* START Entries supplied *

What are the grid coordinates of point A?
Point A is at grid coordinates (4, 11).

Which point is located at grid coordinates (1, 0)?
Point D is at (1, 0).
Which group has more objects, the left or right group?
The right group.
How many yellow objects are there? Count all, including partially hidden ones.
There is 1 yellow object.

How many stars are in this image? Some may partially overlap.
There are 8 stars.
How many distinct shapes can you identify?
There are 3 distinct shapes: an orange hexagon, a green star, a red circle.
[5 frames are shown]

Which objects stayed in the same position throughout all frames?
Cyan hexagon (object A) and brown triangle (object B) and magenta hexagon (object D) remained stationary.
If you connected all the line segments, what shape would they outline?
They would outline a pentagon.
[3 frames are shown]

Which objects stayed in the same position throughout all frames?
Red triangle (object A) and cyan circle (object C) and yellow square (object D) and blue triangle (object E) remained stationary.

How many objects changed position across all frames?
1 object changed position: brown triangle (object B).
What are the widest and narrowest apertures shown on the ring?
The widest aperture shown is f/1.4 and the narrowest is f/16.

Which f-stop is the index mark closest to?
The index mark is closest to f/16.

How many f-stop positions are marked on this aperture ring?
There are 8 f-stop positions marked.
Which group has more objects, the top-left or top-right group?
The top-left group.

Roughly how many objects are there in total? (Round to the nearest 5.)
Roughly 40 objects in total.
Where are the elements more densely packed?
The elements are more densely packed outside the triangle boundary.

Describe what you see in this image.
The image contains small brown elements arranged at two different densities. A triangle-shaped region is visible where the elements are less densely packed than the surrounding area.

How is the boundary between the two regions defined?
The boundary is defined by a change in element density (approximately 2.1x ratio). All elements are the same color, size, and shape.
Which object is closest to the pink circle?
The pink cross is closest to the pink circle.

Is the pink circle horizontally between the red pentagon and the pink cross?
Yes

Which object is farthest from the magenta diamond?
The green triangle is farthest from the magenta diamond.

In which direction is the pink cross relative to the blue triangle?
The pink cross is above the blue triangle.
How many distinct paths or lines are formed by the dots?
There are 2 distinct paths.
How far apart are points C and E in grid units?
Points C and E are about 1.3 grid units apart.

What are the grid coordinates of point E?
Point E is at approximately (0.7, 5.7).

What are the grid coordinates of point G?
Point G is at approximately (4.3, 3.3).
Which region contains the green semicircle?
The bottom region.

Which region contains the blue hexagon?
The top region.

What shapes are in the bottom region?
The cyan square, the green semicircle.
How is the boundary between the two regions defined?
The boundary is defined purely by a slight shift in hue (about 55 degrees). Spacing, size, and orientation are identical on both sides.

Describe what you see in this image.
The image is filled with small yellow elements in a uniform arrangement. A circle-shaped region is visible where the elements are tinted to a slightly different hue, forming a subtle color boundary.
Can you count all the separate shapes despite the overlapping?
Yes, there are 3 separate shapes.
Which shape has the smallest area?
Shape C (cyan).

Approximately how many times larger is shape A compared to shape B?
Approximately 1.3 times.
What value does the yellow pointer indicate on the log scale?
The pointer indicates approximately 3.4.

* END Entries supplied *

Quote verbatim the opening lines of the listing above, ending with the line where "[3 frames are shown]" appears; include both endpoints and nothing more.

**Response below**
What are the grid coordinates of point A?
Point A is at grid coordinates (4, 11).

Which point is located at grid coordinates (1, 0)?
Point D is at (1, 0).
Which group has more objects, the left or right group?
The right group.
How many yellow objects are there? Count all, including partially hidden ones.
There is 1 yellow object.

How many stars are in this image? Some may partially overlap.
There are 8 stars.
How many distinct shapes can you identify?
There are 3 distinct shapes: an orange hexagon, a green star, a red circle.
[5 frames are shown]

Which objects stayed in the same position throughout all frames?
Cyan hexagon (object A) and brown triangle (object B) and magenta hexagon (object D) remained stationary.
If you connected all the line segments, what shape would they outline?
They would outline a pentagon.
[3 frames are shown]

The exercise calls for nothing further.